**WORKING DATA:**
########################################

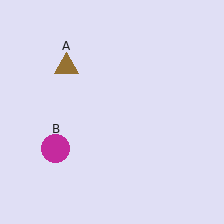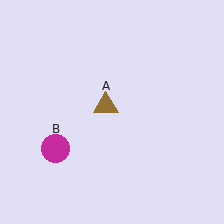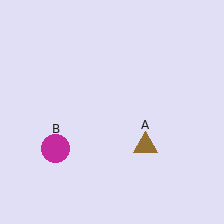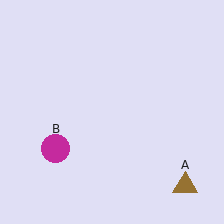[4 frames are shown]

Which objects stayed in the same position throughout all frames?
Magenta circle (object B) remained stationary.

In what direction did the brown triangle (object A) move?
The brown triangle (object A) moved down and to the right.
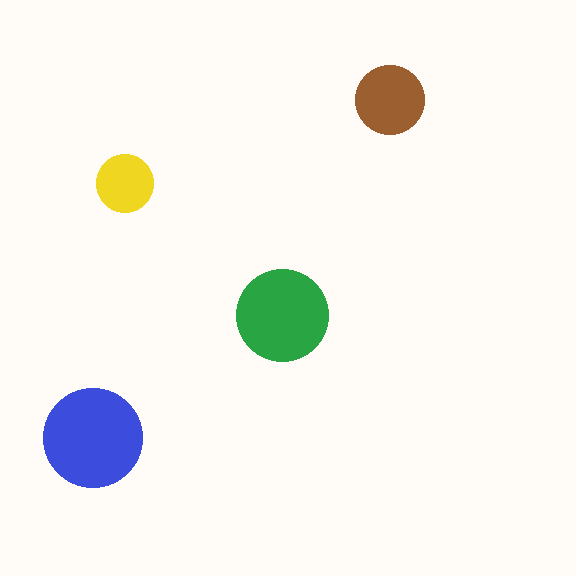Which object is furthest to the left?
The blue circle is leftmost.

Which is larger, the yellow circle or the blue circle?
The blue one.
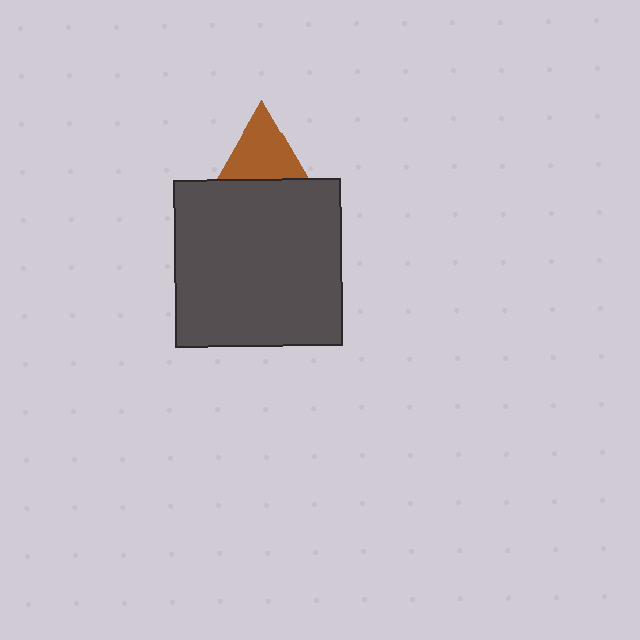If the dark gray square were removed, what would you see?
You would see the complete brown triangle.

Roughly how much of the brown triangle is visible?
About half of it is visible (roughly 46%).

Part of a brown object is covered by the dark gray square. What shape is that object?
It is a triangle.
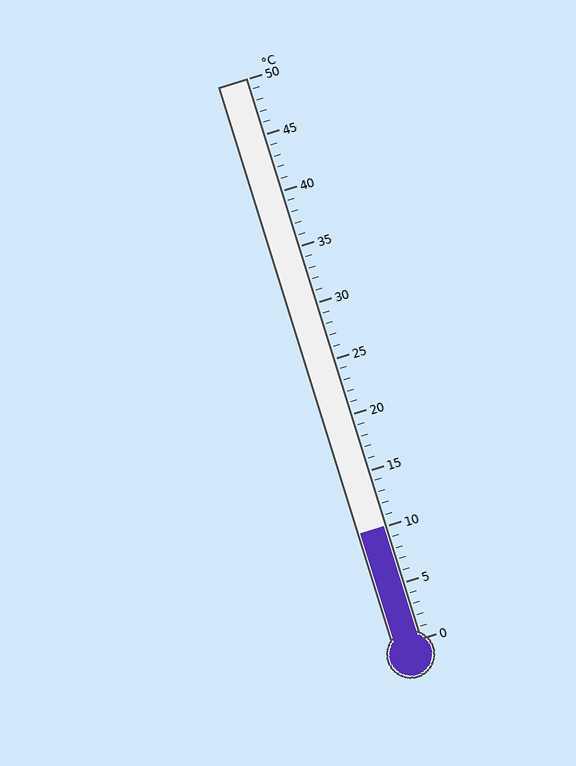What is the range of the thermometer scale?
The thermometer scale ranges from 0°C to 50°C.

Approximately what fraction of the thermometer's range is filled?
The thermometer is filled to approximately 20% of its range.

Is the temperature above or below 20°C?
The temperature is below 20°C.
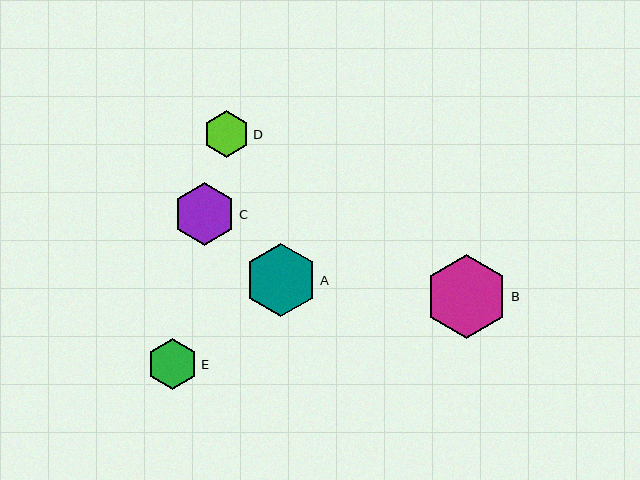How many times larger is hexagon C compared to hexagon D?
Hexagon C is approximately 1.3 times the size of hexagon D.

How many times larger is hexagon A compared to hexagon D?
Hexagon A is approximately 1.6 times the size of hexagon D.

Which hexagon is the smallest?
Hexagon D is the smallest with a size of approximately 46 pixels.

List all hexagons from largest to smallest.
From largest to smallest: B, A, C, E, D.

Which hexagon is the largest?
Hexagon B is the largest with a size of approximately 84 pixels.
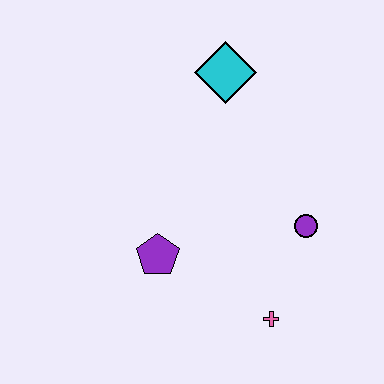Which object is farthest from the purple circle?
The cyan diamond is farthest from the purple circle.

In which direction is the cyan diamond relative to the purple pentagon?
The cyan diamond is above the purple pentagon.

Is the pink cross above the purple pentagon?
No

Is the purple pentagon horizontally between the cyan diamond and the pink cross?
No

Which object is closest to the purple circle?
The pink cross is closest to the purple circle.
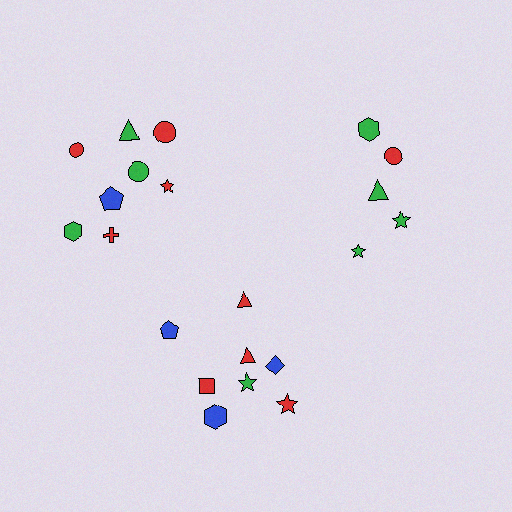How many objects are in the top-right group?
There are 5 objects.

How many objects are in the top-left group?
There are 8 objects.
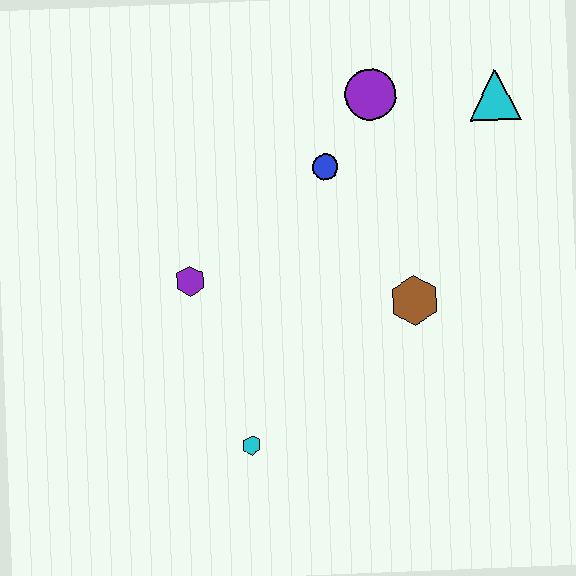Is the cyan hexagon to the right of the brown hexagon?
No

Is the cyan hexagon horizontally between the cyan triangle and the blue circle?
No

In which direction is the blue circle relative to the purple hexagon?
The blue circle is to the right of the purple hexagon.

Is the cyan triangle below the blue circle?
No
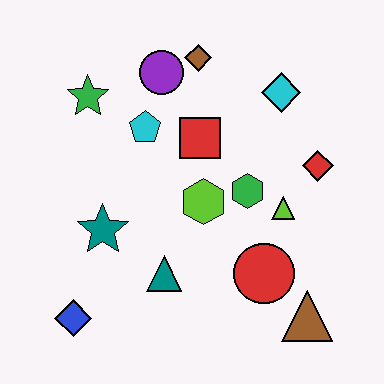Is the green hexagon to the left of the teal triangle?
No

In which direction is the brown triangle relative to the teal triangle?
The brown triangle is to the right of the teal triangle.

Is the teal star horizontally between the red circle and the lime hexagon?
No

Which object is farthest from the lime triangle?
The blue diamond is farthest from the lime triangle.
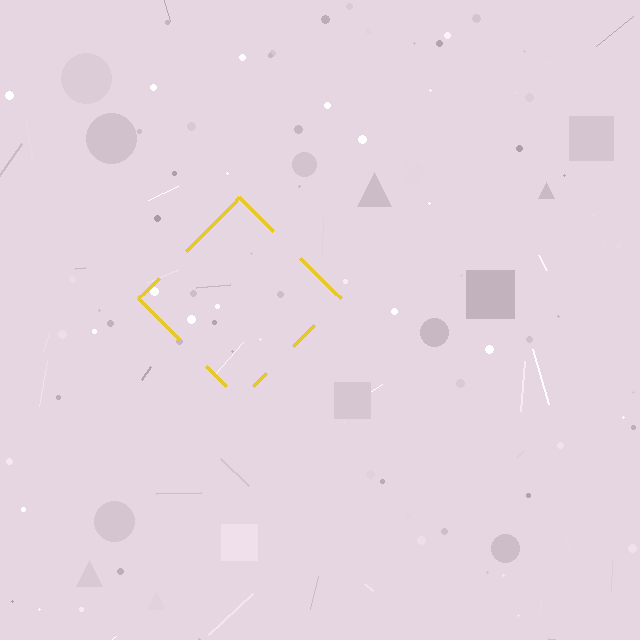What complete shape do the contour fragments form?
The contour fragments form a diamond.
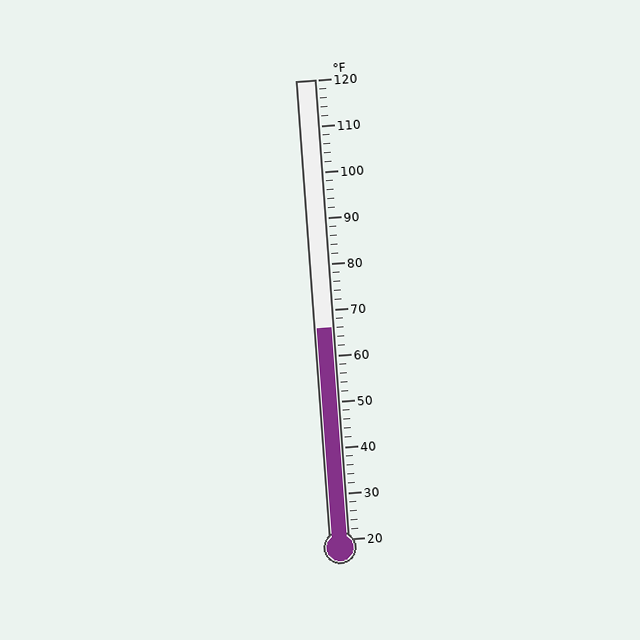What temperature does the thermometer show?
The thermometer shows approximately 66°F.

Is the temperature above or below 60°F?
The temperature is above 60°F.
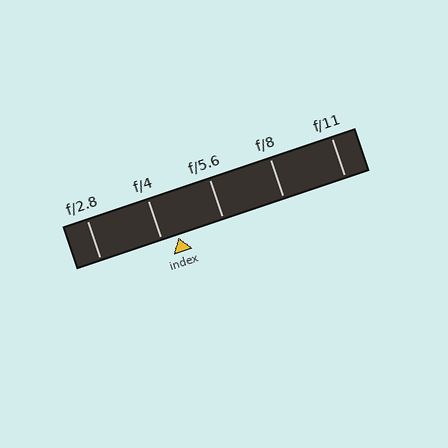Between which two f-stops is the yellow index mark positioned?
The index mark is between f/4 and f/5.6.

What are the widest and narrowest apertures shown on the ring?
The widest aperture shown is f/2.8 and the narrowest is f/11.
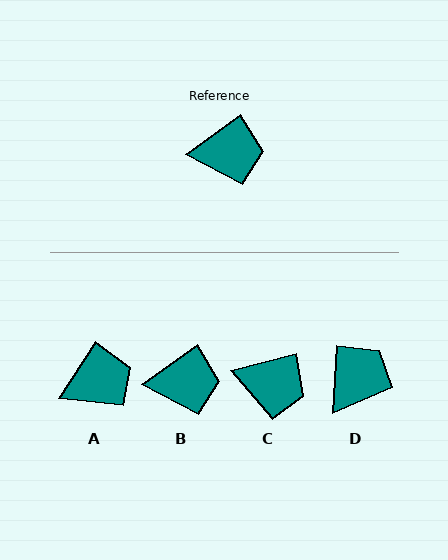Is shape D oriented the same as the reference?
No, it is off by about 52 degrees.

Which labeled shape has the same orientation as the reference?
B.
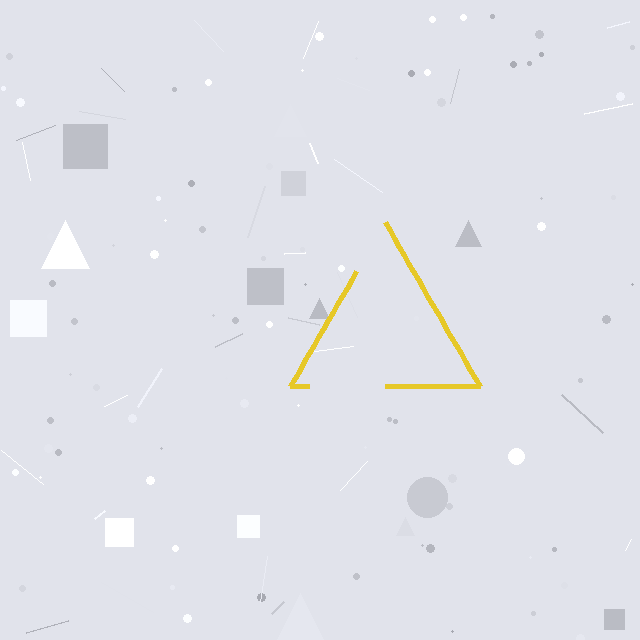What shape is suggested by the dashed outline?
The dashed outline suggests a triangle.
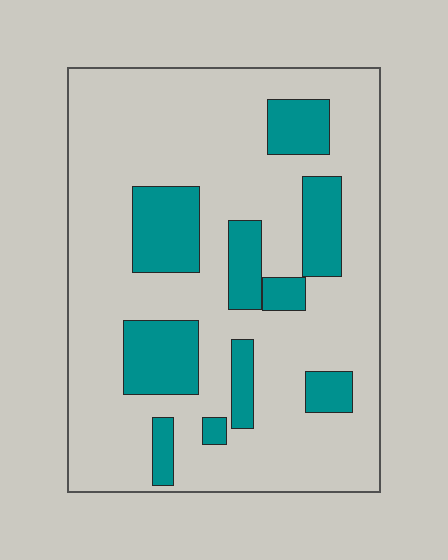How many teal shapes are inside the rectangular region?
10.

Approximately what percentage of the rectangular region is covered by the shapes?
Approximately 20%.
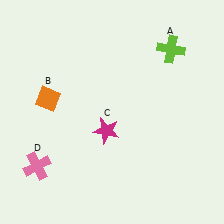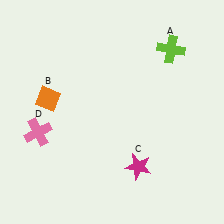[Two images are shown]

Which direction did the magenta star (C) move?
The magenta star (C) moved down and to the right.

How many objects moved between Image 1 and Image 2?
2 objects moved between the two images.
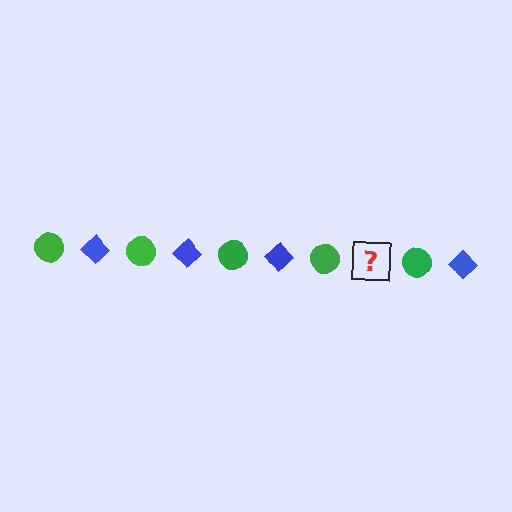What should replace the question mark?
The question mark should be replaced with a blue diamond.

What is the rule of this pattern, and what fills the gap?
The rule is that the pattern alternates between green circle and blue diamond. The gap should be filled with a blue diamond.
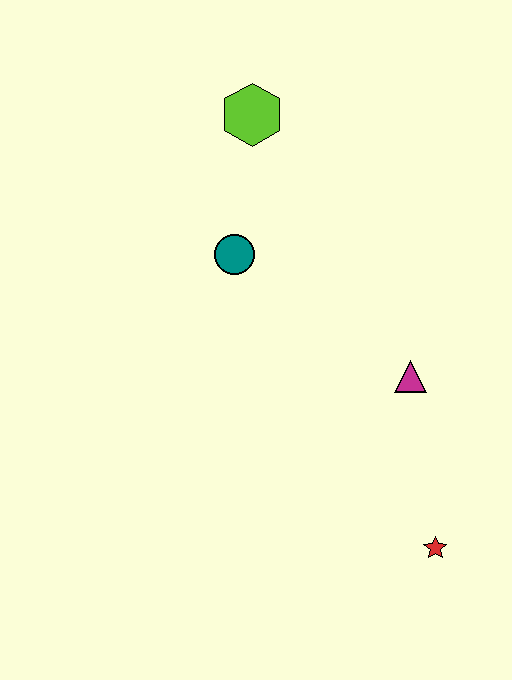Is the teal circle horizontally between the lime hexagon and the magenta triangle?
No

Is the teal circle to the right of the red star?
No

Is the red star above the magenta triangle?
No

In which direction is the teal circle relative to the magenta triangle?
The teal circle is to the left of the magenta triangle.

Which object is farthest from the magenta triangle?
The lime hexagon is farthest from the magenta triangle.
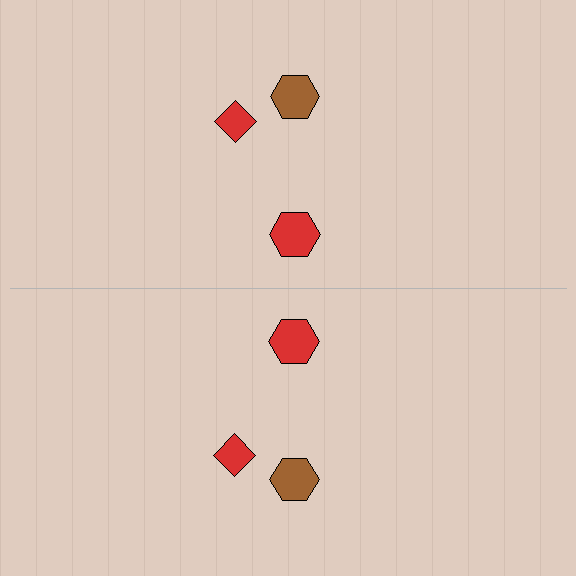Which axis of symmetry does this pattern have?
The pattern has a horizontal axis of symmetry running through the center of the image.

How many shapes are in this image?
There are 6 shapes in this image.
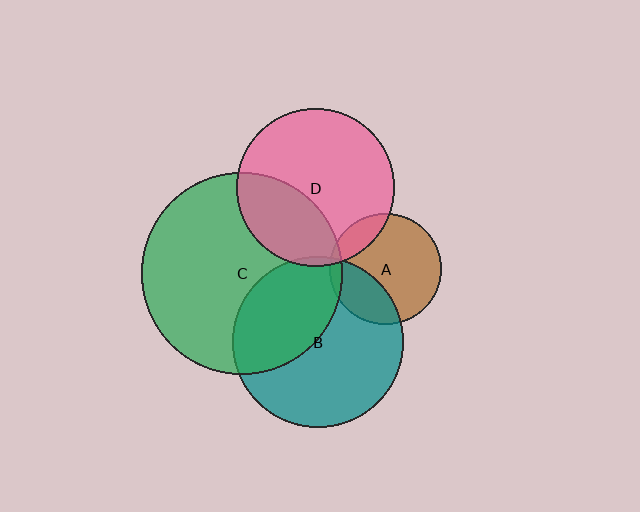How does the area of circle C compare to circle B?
Approximately 1.4 times.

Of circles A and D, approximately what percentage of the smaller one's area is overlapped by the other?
Approximately 15%.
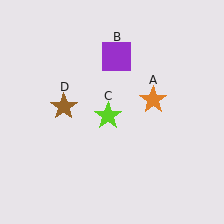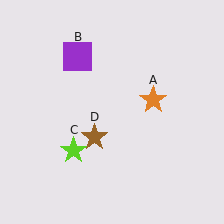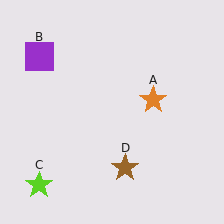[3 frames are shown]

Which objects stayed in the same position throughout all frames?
Orange star (object A) remained stationary.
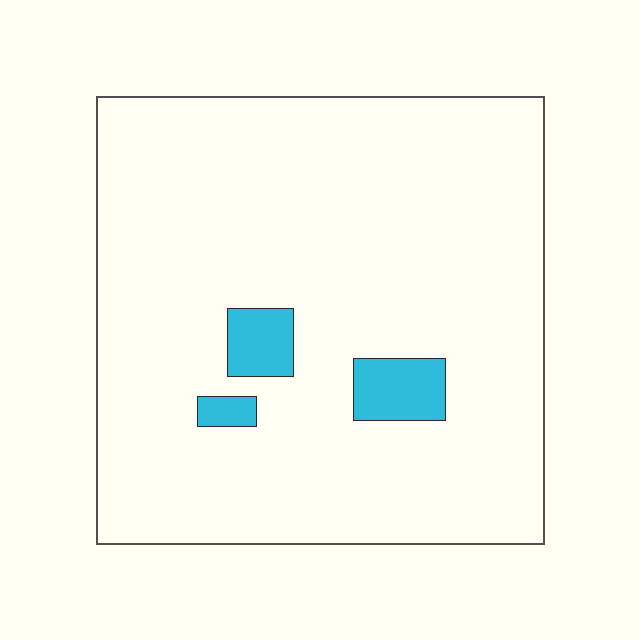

########################################

**TASK:**
Repeat exactly the lines from the one holding "In which direction is the teal" through the last line of the entries, both included; the pictures do not belong in the copy.

**FINISHED ANSWER:**
In which direction is the teal circle relative to the magenta triangle?
The teal circle is to the left of the magenta triangle.

Which object is farthest from the magenta triangle?
The lime hexagon is farthest from the magenta triangle.
Which axis of symmetry does this pattern have?
The pattern has a horizontal axis of symmetry running through the center of the image.

How many shapes are in this image?
There are 6 shapes in this image.
How does the area of circle C compare to circle B?
Approximately 1.4 times.

Of circles A and D, approximately what percentage of the smaller one's area is overlapped by the other?
Approximately 15%.
[3 frames are shown]

Which objects stayed in the same position throughout all frames?
Orange star (object A) remained stationary.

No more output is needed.